* Task to carry out: Could you write out the records below exactly as they appear, leaving out any pictures?

* Material for this exercise:
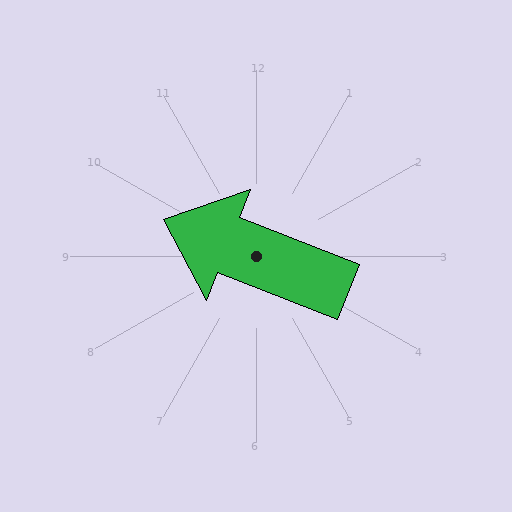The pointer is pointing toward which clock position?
Roughly 10 o'clock.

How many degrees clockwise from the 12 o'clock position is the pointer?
Approximately 291 degrees.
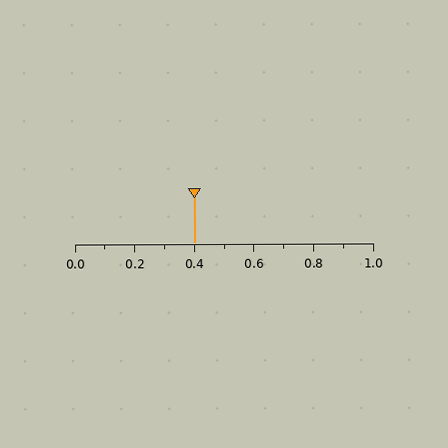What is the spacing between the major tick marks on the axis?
The major ticks are spaced 0.2 apart.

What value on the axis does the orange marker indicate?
The marker indicates approximately 0.4.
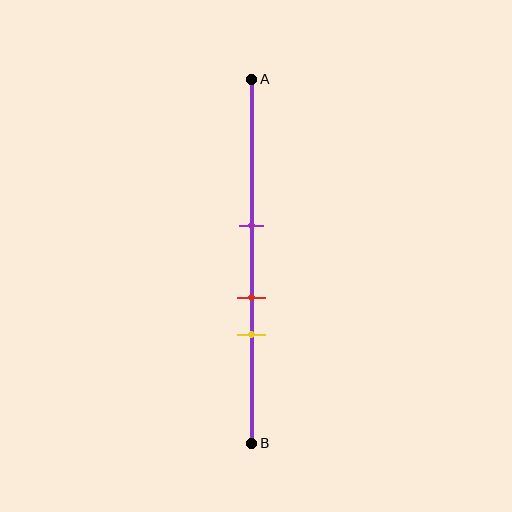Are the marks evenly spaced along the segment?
No, the marks are not evenly spaced.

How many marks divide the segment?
There are 3 marks dividing the segment.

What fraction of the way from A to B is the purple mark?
The purple mark is approximately 40% (0.4) of the way from A to B.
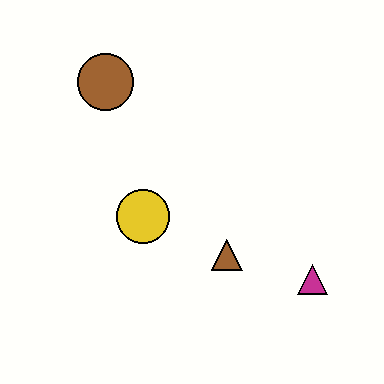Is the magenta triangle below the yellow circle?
Yes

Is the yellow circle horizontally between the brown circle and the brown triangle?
Yes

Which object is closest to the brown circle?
The yellow circle is closest to the brown circle.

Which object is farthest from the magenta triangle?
The brown circle is farthest from the magenta triangle.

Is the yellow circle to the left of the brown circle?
No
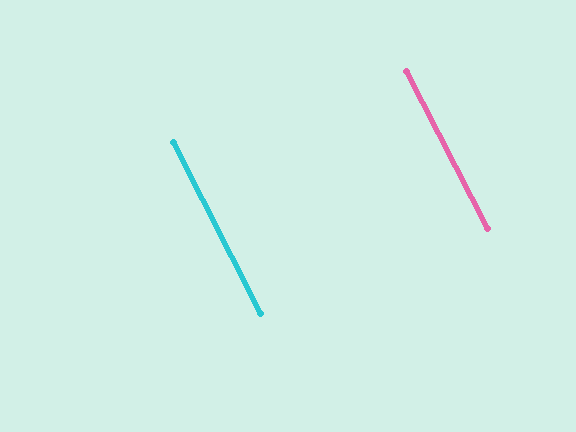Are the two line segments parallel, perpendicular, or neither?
Parallel — their directions differ by only 0.1°.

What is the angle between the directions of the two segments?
Approximately 0 degrees.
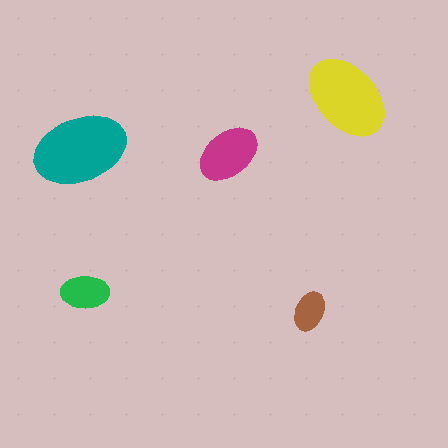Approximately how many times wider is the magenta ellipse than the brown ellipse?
About 2 times wider.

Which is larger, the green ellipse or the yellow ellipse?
The yellow one.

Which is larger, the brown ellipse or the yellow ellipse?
The yellow one.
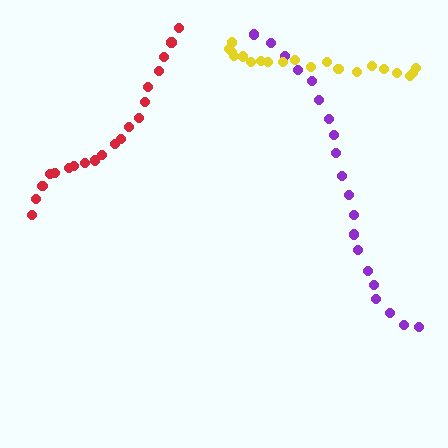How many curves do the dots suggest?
There are 3 distinct paths.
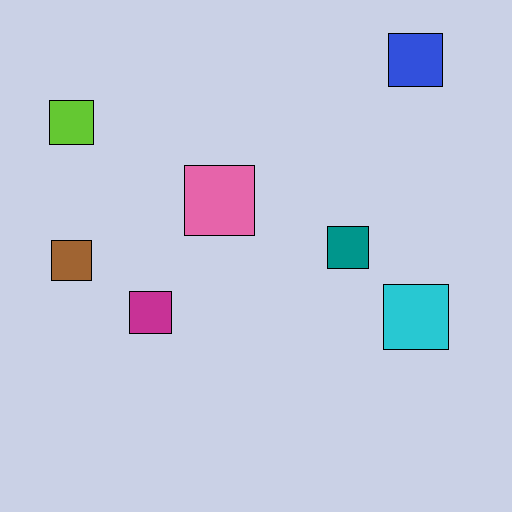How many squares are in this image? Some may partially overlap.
There are 7 squares.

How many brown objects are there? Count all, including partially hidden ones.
There is 1 brown object.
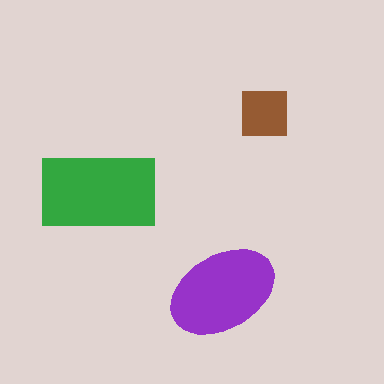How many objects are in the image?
There are 3 objects in the image.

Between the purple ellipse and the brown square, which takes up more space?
The purple ellipse.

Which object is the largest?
The green rectangle.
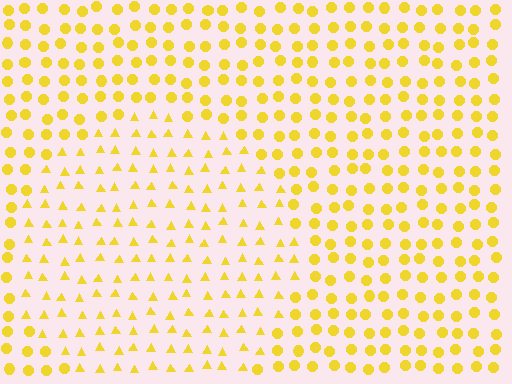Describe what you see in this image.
The image is filled with small yellow elements arranged in a uniform grid. A circle-shaped region contains triangles, while the surrounding area contains circles. The boundary is defined purely by the change in element shape.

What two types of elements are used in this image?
The image uses triangles inside the circle region and circles outside it.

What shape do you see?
I see a circle.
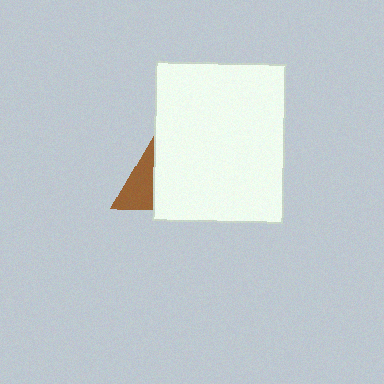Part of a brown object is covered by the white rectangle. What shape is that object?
It is a triangle.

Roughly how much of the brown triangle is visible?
A small part of it is visible (roughly 42%).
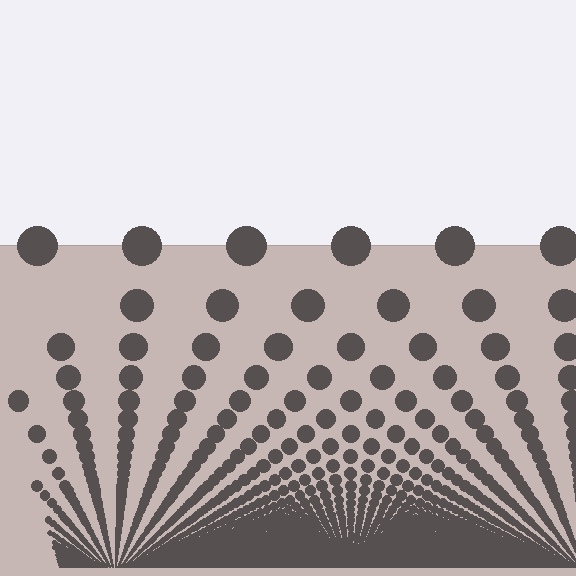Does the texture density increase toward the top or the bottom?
Density increases toward the bottom.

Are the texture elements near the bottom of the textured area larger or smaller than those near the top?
Smaller. The gradient is inverted — elements near the bottom are smaller and denser.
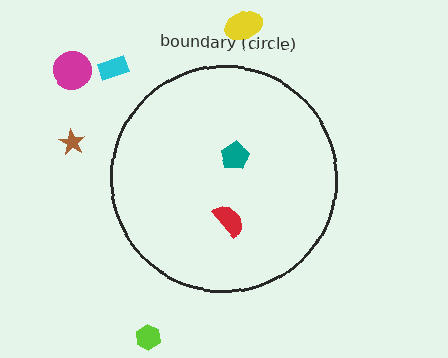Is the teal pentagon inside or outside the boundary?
Inside.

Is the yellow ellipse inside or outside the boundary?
Outside.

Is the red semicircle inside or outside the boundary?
Inside.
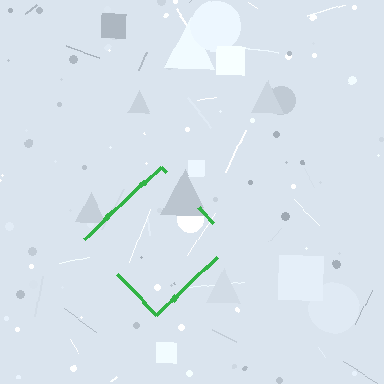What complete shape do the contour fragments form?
The contour fragments form a diamond.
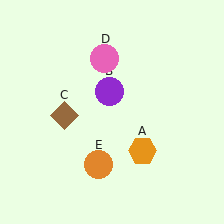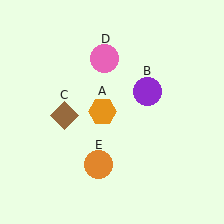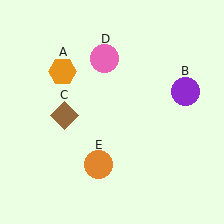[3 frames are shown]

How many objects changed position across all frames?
2 objects changed position: orange hexagon (object A), purple circle (object B).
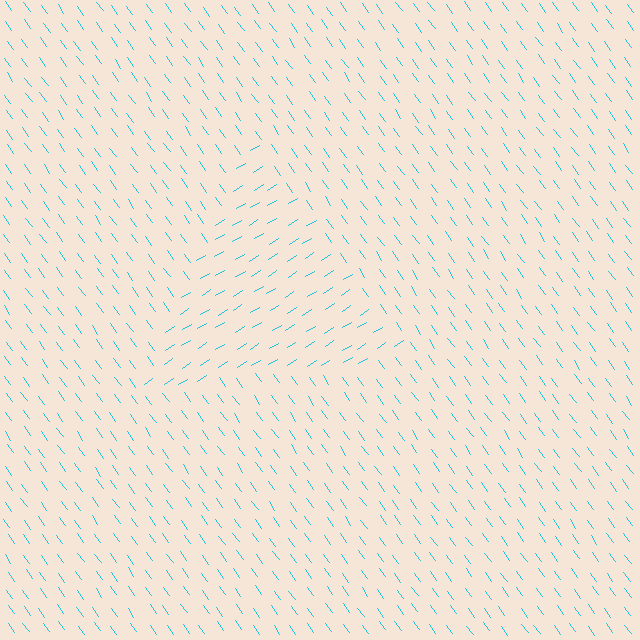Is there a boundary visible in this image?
Yes, there is a texture boundary formed by a change in line orientation.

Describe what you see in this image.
The image is filled with small cyan line segments. A triangle region in the image has lines oriented differently from the surrounding lines, creating a visible texture boundary.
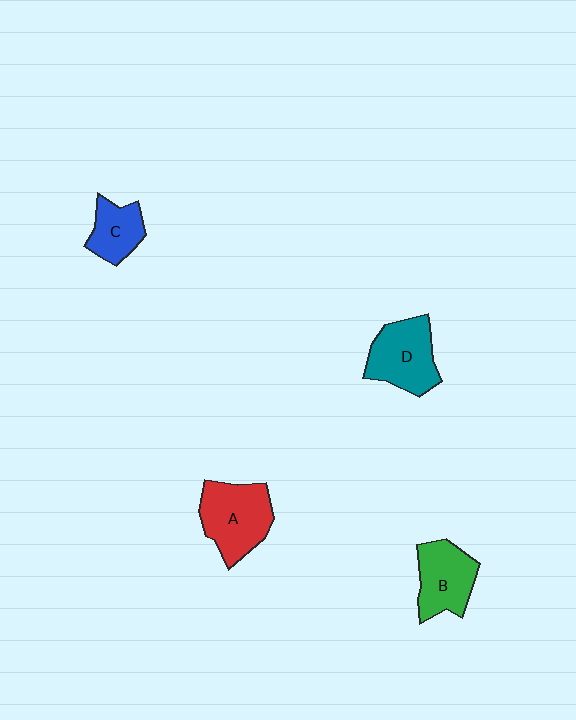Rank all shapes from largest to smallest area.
From largest to smallest: A (red), D (teal), B (green), C (blue).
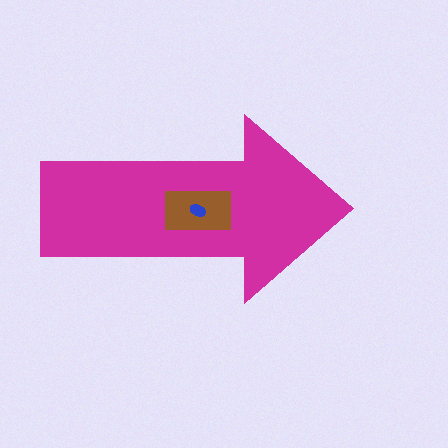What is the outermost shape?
The magenta arrow.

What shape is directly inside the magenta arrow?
The brown rectangle.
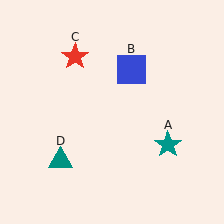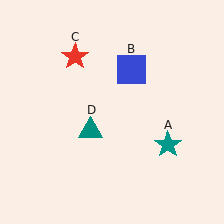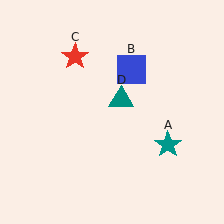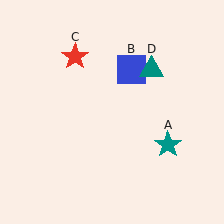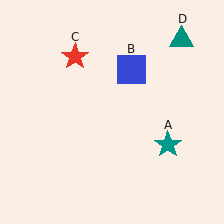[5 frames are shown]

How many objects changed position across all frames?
1 object changed position: teal triangle (object D).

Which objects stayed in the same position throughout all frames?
Teal star (object A) and blue square (object B) and red star (object C) remained stationary.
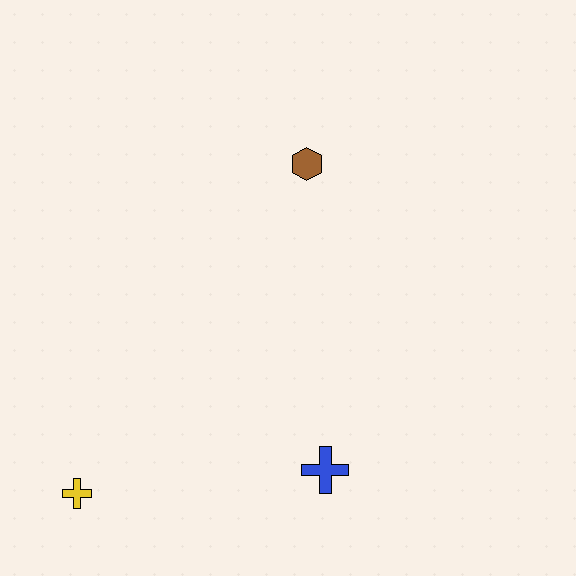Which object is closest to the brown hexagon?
The blue cross is closest to the brown hexagon.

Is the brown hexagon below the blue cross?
No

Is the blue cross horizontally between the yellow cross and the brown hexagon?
No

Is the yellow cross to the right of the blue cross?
No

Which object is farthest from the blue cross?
The brown hexagon is farthest from the blue cross.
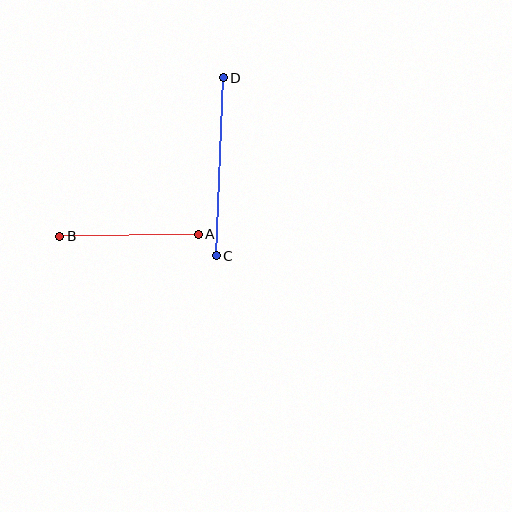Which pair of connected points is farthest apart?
Points C and D are farthest apart.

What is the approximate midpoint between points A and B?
The midpoint is at approximately (129, 235) pixels.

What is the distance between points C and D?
The distance is approximately 178 pixels.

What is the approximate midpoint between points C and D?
The midpoint is at approximately (220, 167) pixels.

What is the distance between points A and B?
The distance is approximately 139 pixels.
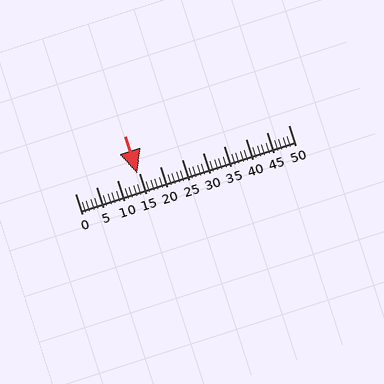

* Solution to this task:
The pointer is pointing toward which clock position?
Roughly 10 o'clock.

How many degrees clockwise from the 12 o'clock position is the pointer?
Approximately 291 degrees.
What is the spacing between the major tick marks on the axis?
The major ticks are spaced 0.2 apart.

What value on the axis does the orange marker indicate?
The marker indicates approximately 0.4.
Are the marks evenly spaced along the segment?
No, the marks are not evenly spaced.

How many marks divide the segment?
There are 3 marks dividing the segment.

What fraction of the way from A to B is the purple mark?
The purple mark is approximately 40% (0.4) of the way from A to B.
Is the magenta triangle below the yellow circle?
Yes

Is the yellow circle horizontally between the brown circle and the brown triangle?
Yes

Which object is closest to the brown circle?
The yellow circle is closest to the brown circle.

Which object is farthest from the magenta triangle?
The brown circle is farthest from the magenta triangle.

Is the yellow circle to the left of the brown circle?
No
Are the two line segments parallel, perpendicular, or neither?
Parallel — their directions differ by only 0.1°.

What is the angle between the directions of the two segments?
Approximately 0 degrees.
Approximately how many times wider is the magenta ellipse than the brown ellipse?
About 2 times wider.

Which is larger, the green ellipse or the yellow ellipse?
The yellow one.

Which is larger, the brown ellipse or the yellow ellipse?
The yellow one.
How many curves do the dots suggest?
There are 3 distinct paths.
How many squares are in this image? Some may partially overlap.
There are 7 squares.

How many brown objects are there? Count all, including partially hidden ones.
There is 1 brown object.
How many objects are in the image?
There are 3 objects in the image.

Between the purple ellipse and the brown square, which takes up more space?
The purple ellipse.

Which object is the largest?
The green rectangle.
Describe what you see in this image.
The image is filled with small yellow elements arranged in a uniform grid. A circle-shaped region contains triangles, while the surrounding area contains circles. The boundary is defined purely by the change in element shape.

What two types of elements are used in this image?
The image uses triangles inside the circle region and circles outside it.

What shape do you see?
I see a circle.
Part of a brown object is covered by the white rectangle. What shape is that object?
It is a triangle.

Roughly how much of the brown triangle is visible?
A small part of it is visible (roughly 42%).
Does the texture density increase toward the top or the bottom?
Density increases toward the bottom.

Are the texture elements near the bottom of the textured area larger or smaller than those near the top?
Smaller. The gradient is inverted — elements near the bottom are smaller and denser.
Is the teal pentagon inside or outside the boundary?
Inside.

Is the yellow ellipse inside or outside the boundary?
Outside.

Is the red semicircle inside or outside the boundary?
Inside.
What complete shape do the contour fragments form?
The contour fragments form a diamond.
[3 frames are shown]

How many objects changed position across all frames?
2 objects changed position: orange hexagon (object A), purple circle (object B).
Is there a boundary visible in this image?
Yes, there is a texture boundary formed by a change in line orientation.

Describe what you see in this image.
The image is filled with small cyan line segments. A triangle region in the image has lines oriented differently from the surrounding lines, creating a visible texture boundary.
Rank all shapes from largest to smallest area.
From largest to smallest: A (red), D (teal), B (green), C (blue).
What is the outermost shape?
The magenta arrow.

What shape is directly inside the magenta arrow?
The brown rectangle.
[5 frames are shown]

How many objects changed position across all frames?
1 object changed position: teal triangle (object D).

Which objects stayed in the same position throughout all frames?
Teal star (object A) and blue square (object B) and red star (object C) remained stationary.
Which object is closest to the brown hexagon?
The blue cross is closest to the brown hexagon.

Is the brown hexagon below the blue cross?
No

Is the blue cross horizontally between the yellow cross and the brown hexagon?
No

Is the yellow cross to the right of the blue cross?
No

Which object is farthest from the blue cross?
The brown hexagon is farthest from the blue cross.
Which pair of connected points is farthest apart?
Points C and D are farthest apart.

What is the approximate midpoint between points A and B?
The midpoint is at approximately (129, 235) pixels.

What is the distance between points C and D?
The distance is approximately 178 pixels.

What is the approximate midpoint between points C and D?
The midpoint is at approximately (220, 167) pixels.

What is the distance between points A and B?
The distance is approximately 139 pixels.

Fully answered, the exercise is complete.